▶ Written problem:
Write out all records as given; omit images.

▶ Exercise materials:
[Begin]
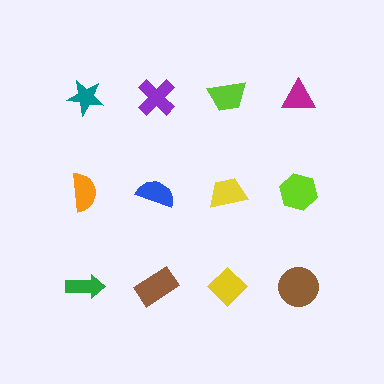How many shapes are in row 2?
4 shapes.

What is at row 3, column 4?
A brown circle.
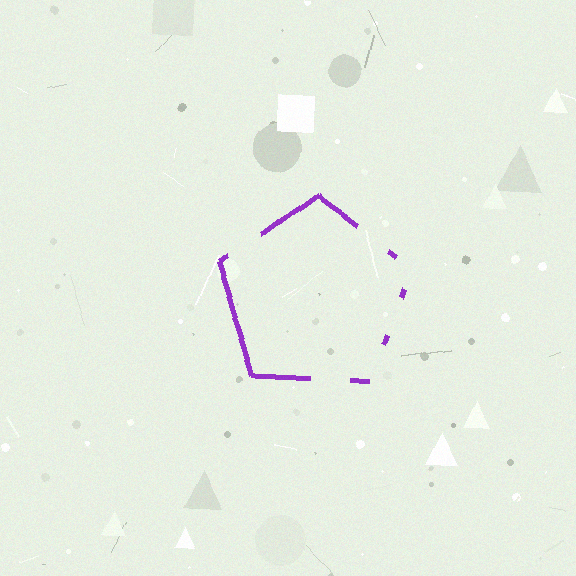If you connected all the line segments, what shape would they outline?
They would outline a pentagon.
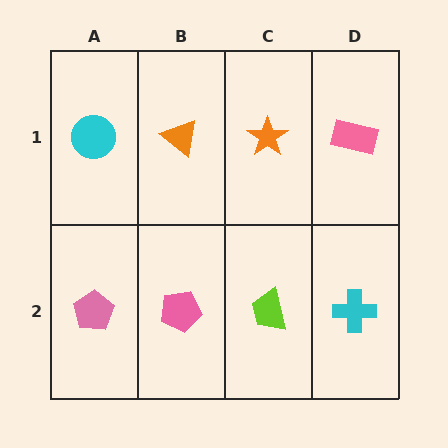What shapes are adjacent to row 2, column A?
A cyan circle (row 1, column A), a pink pentagon (row 2, column B).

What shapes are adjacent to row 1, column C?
A lime trapezoid (row 2, column C), an orange triangle (row 1, column B), a pink rectangle (row 1, column D).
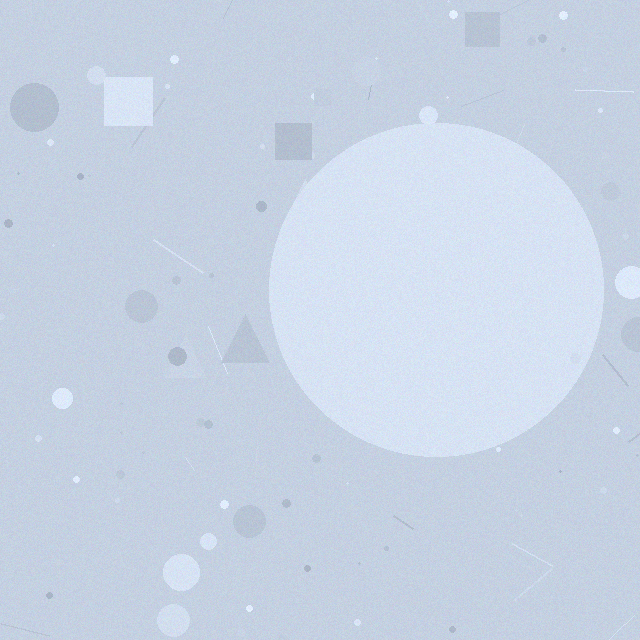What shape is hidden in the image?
A circle is hidden in the image.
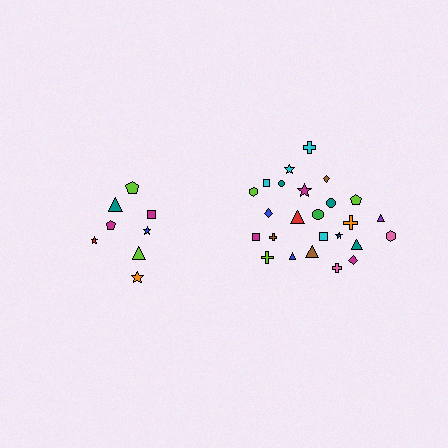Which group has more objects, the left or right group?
The right group.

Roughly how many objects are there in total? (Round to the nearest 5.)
Roughly 35 objects in total.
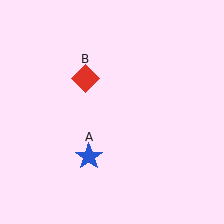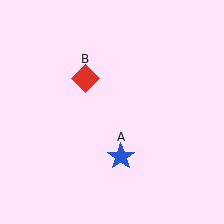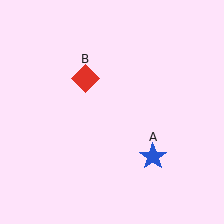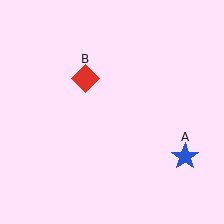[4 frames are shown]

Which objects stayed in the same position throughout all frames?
Red diamond (object B) remained stationary.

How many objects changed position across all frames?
1 object changed position: blue star (object A).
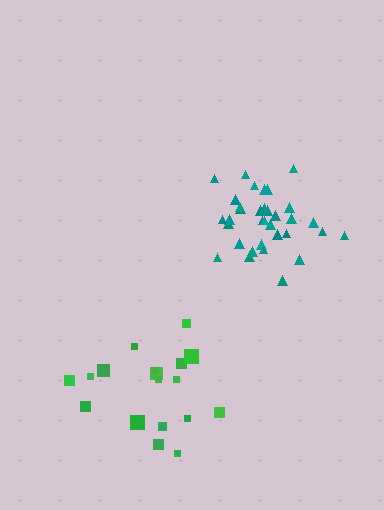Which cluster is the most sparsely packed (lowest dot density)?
Green.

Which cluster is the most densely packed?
Teal.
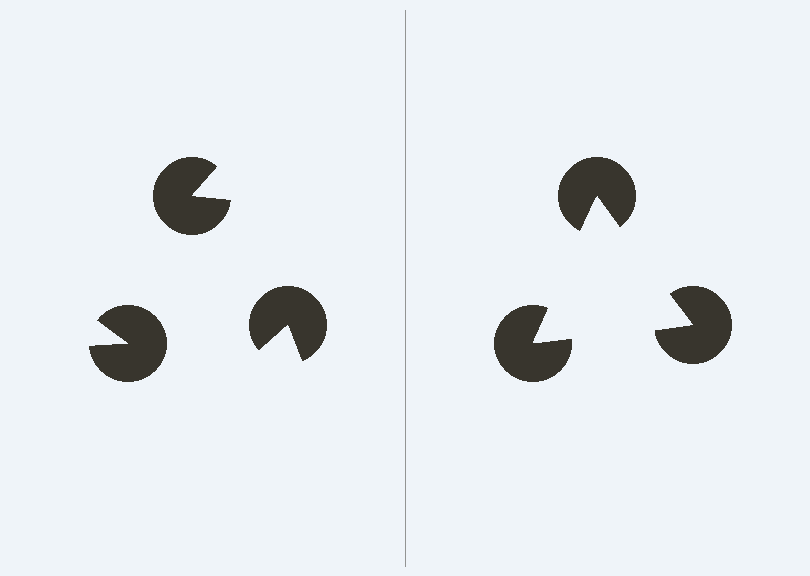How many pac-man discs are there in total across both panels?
6 — 3 on each side.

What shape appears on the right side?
An illusory triangle.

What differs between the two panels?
The pac-man discs are positioned identically on both sides; only the wedge orientations differ. On the right they align to a triangle; on the left they are misaligned.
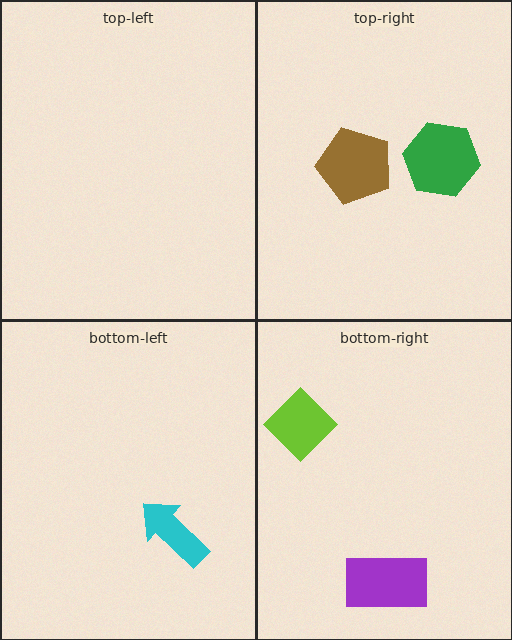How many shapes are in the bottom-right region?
2.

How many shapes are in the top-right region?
2.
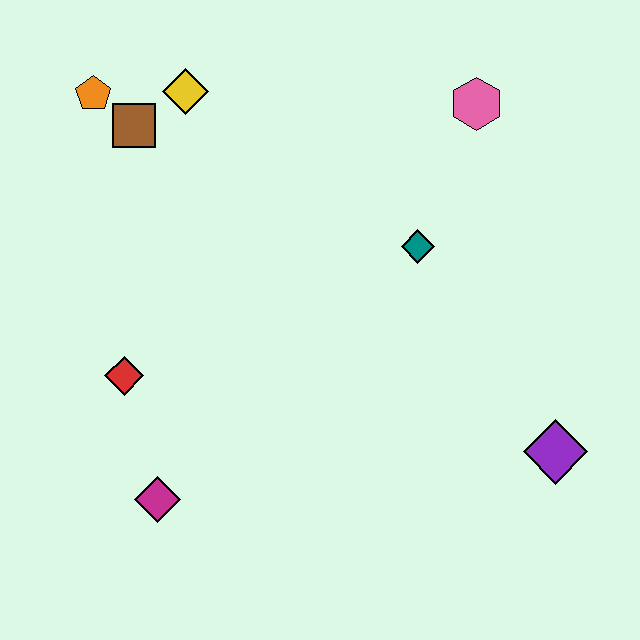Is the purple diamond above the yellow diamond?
No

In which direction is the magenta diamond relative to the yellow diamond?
The magenta diamond is below the yellow diamond.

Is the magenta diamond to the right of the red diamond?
Yes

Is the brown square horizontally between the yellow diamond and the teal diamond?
No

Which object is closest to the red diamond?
The magenta diamond is closest to the red diamond.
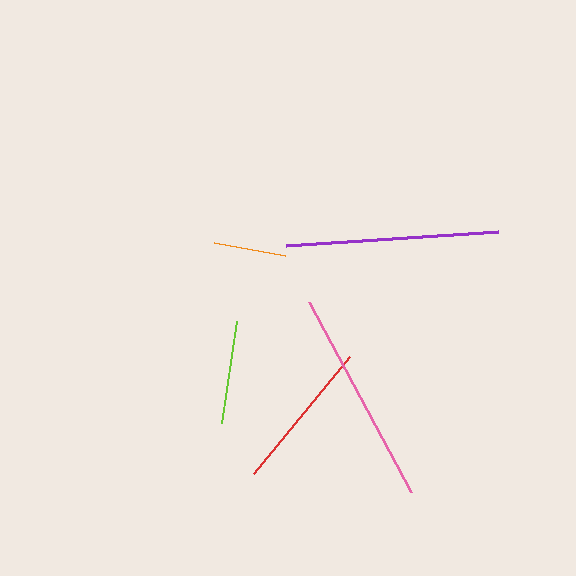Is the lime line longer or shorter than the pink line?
The pink line is longer than the lime line.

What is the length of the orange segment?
The orange segment is approximately 72 pixels long.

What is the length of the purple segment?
The purple segment is approximately 213 pixels long.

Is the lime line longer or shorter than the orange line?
The lime line is longer than the orange line.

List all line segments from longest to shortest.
From longest to shortest: pink and purple (about equal), red, lime, orange.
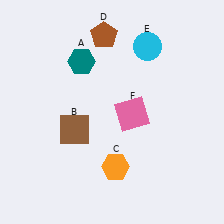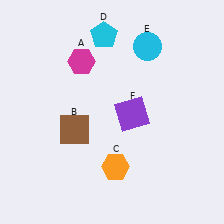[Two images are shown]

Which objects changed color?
A changed from teal to magenta. D changed from brown to cyan. F changed from pink to purple.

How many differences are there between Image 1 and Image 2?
There are 3 differences between the two images.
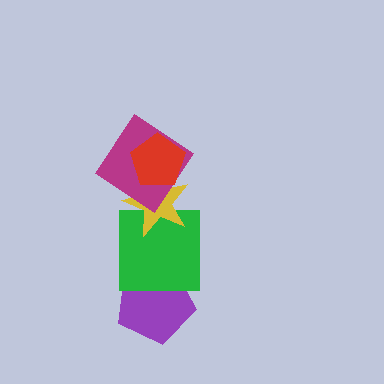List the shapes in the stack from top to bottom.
From top to bottom: the red pentagon, the magenta diamond, the yellow star, the green square, the purple pentagon.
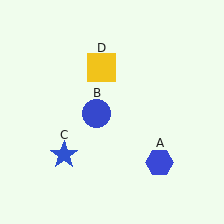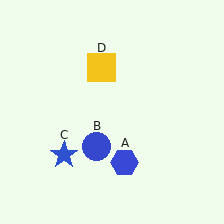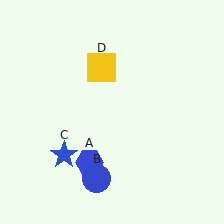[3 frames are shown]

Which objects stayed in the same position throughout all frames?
Blue star (object C) and yellow square (object D) remained stationary.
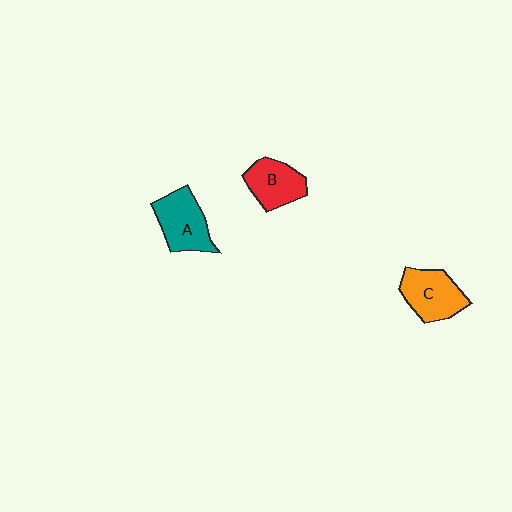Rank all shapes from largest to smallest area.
From largest to smallest: C (orange), A (teal), B (red).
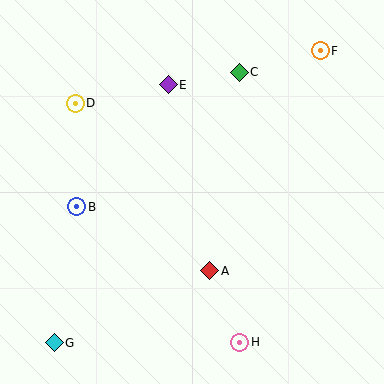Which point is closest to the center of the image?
Point A at (210, 271) is closest to the center.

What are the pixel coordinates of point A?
Point A is at (210, 271).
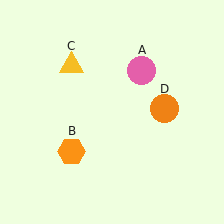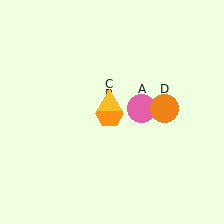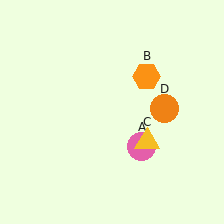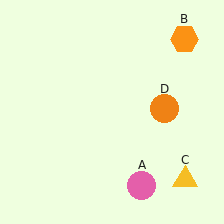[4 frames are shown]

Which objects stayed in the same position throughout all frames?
Orange circle (object D) remained stationary.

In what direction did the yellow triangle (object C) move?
The yellow triangle (object C) moved down and to the right.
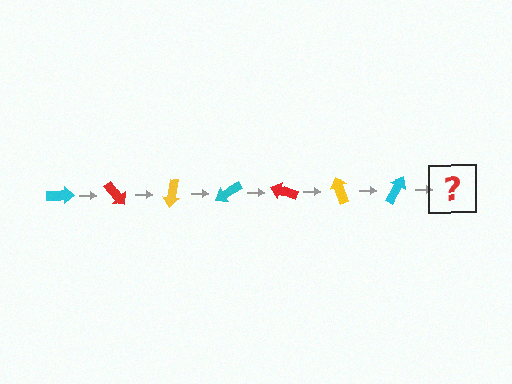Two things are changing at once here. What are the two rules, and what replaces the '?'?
The two rules are that it rotates 50 degrees clockwise each step and the color cycles through cyan, red, and yellow. The '?' should be a red arrow, rotated 350 degrees clockwise from the start.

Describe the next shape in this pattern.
It should be a red arrow, rotated 350 degrees clockwise from the start.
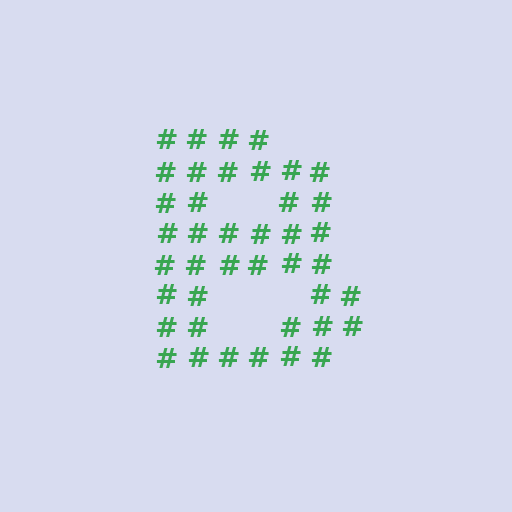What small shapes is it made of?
[End]
▶ Response:
How many shapes are in row 2?
4 shapes.

What is at row 3, column 4?
A brown circle.
If you connected all the line segments, what shape would they outline?
They would outline a pentagon.
What shapes are adjacent to row 2, column A?
A cyan circle (row 1, column A), a pink pentagon (row 2, column B).

What shapes are adjacent to row 1, column C?
A lime trapezoid (row 2, column C), an orange triangle (row 1, column B), a pink rectangle (row 1, column D).
What shape is hidden in the image?
A circle is hidden in the image.
Which group has more objects, the left or right group?
The right group.

Roughly how many objects are there in total? (Round to the nearest 5.)
Roughly 35 objects in total.
[4 frames are shown]

Which objects stayed in the same position throughout all frames?
Red diamond (object B) remained stationary.

How many objects changed position across all frames?
1 object changed position: blue star (object A).
Which cluster is the most sparsely packed (lowest dot density)?
Green.

Which cluster is the most densely packed?
Teal.
How many pac-man discs are there in total across both panels?
6 — 3 on each side.

What shape appears on the right side?
An illusory triangle.

What differs between the two panels?
The pac-man discs are positioned identically on both sides; only the wedge orientations differ. On the right they align to a triangle; on the left they are misaligned.
How many shapes are in the bottom-right region?
2.

How many shapes are in the top-right region?
2.
Is the purple diamond above the yellow diamond?
No

In which direction is the magenta diamond relative to the yellow diamond?
The magenta diamond is below the yellow diamond.

Is the magenta diamond to the right of the red diamond?
Yes

Is the brown square horizontally between the yellow diamond and the teal diamond?
No

Which object is closest to the red diamond?
The magenta diamond is closest to the red diamond.
Is the lime line longer or shorter than the pink line?
The pink line is longer than the lime line.

What is the length of the orange segment?
The orange segment is approximately 72 pixels long.

What is the length of the purple segment?
The purple segment is approximately 213 pixels long.

Is the lime line longer or shorter than the orange line?
The lime line is longer than the orange line.

List all line segments from longest to shortest.
From longest to shortest: pink and purple (about equal), red, lime, orange.
[Two images are shown]

Which objects changed color?
A changed from teal to magenta. D changed from brown to cyan. F changed from pink to purple.

How many differences are there between Image 1 and Image 2?
There are 3 differences between the two images.
List the shapes in the stack from top to bottom.
From top to bottom: the red pentagon, the magenta diamond, the yellow star, the green square, the purple pentagon.
[3 frames are shown]

Which objects stayed in the same position throughout all frames?
Blue star (object C) and yellow square (object D) remained stationary.
Rank all shapes from largest to smallest area.
From largest to smallest: C (orange), A (teal), B (red).
Which point is closest to the center of the image?
Point A at (210, 271) is closest to the center.

What are the pixel coordinates of point A?
Point A is at (210, 271).
[4 frames are shown]

Which objects stayed in the same position throughout all frames?
Orange circle (object D) remained stationary.

In what direction did the yellow triangle (object C) move?
The yellow triangle (object C) moved down and to the right.
Two things are changing at once here. What are the two rules, and what replaces the '?'?
The two rules are that it rotates 50 degrees clockwise each step and the color cycles through cyan, red, and yellow. The '?' should be a red arrow, rotated 350 degrees clockwise from the start.

Describe the next shape in this pattern.
It should be a red arrow, rotated 350 degrees clockwise from the start.
What small shapes is it made of?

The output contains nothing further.